Records about rendered figures
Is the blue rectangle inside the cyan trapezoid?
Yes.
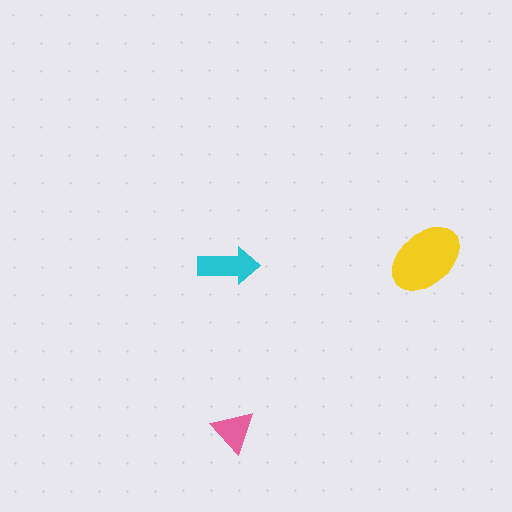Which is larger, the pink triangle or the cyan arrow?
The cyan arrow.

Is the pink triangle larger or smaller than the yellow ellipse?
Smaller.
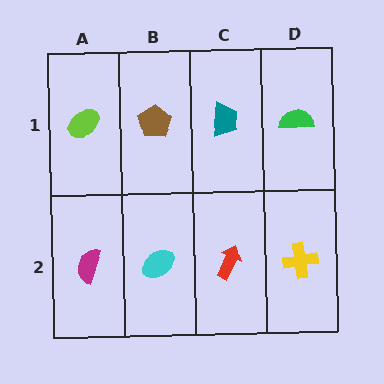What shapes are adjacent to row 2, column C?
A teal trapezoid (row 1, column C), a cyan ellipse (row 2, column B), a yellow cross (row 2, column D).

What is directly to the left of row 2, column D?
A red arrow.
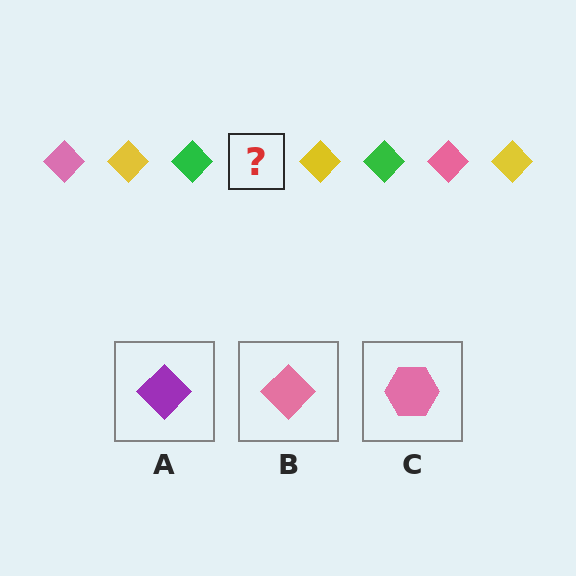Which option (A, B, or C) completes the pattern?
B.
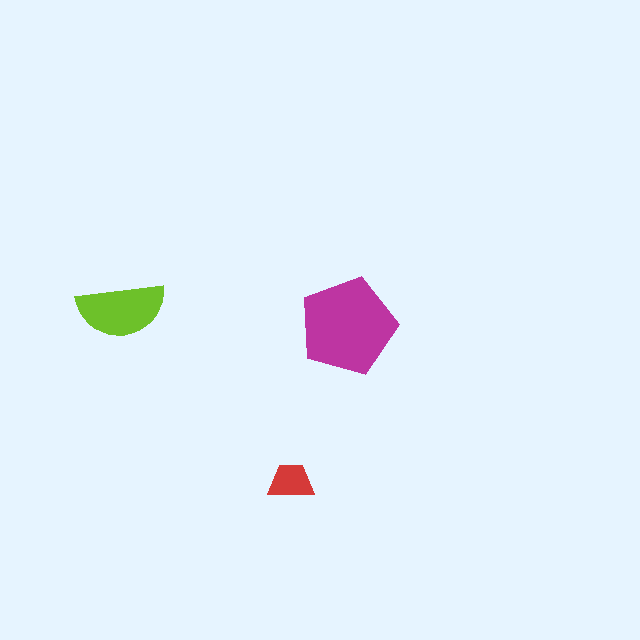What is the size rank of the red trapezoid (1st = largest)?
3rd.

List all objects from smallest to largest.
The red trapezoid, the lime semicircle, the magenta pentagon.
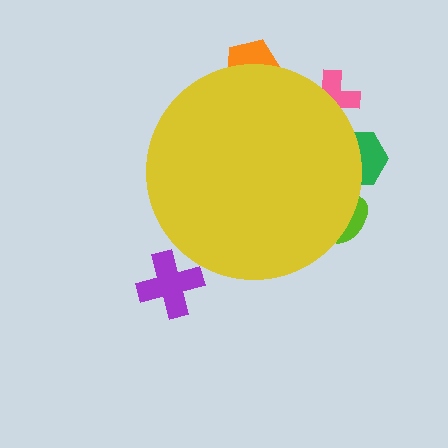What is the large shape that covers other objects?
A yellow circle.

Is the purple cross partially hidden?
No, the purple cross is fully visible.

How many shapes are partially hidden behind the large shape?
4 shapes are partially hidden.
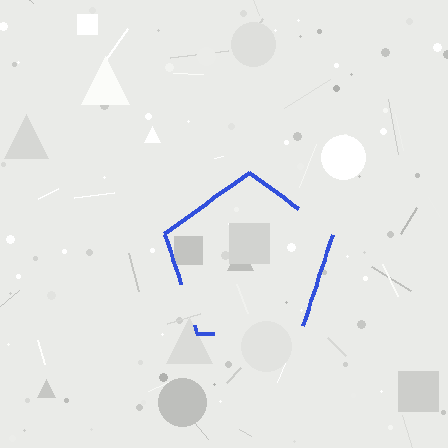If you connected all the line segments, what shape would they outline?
* * *
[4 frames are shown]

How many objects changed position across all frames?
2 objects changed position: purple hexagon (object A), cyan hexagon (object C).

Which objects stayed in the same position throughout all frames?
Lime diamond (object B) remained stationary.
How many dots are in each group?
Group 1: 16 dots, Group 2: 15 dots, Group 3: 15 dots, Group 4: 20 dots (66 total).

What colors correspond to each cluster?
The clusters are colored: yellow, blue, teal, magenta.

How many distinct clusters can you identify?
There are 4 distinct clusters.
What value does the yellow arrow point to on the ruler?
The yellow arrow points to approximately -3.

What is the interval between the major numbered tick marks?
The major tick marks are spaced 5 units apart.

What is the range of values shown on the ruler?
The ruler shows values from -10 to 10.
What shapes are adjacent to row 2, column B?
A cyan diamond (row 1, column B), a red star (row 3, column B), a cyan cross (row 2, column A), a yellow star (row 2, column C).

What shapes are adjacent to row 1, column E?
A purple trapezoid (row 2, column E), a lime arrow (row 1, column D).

◆ What is needed
Only the lines starting at the line with "What shapes are adjacent to row 2, column C?" and ending at the line with "If you connected" should be printed again, exactly and with both ends kept; omit the pictures.

◆ Correct result
What shapes are adjacent to row 2, column C?
A teal trapezoid (row 1, column C), a cyan ellipse (row 2, column B), a yellow cross (row 2, column D).

What is directly to the left of row 2, column D?
A red arrow.
Which option (A, B, or C) completes the pattern?
B.
What is the size rank of the red trapezoid (1st = largest)?
3rd.

List all objects from smallest to largest.
The red trapezoid, the lime semicircle, the magenta pentagon.
What is the large shape that covers other objects?
A yellow circle.

Is the purple cross partially hidden?
No, the purple cross is fully visible.

How many shapes are partially hidden behind the large shape?
4 shapes are partially hidden.
If you connected all the line segments, what shape would they outline?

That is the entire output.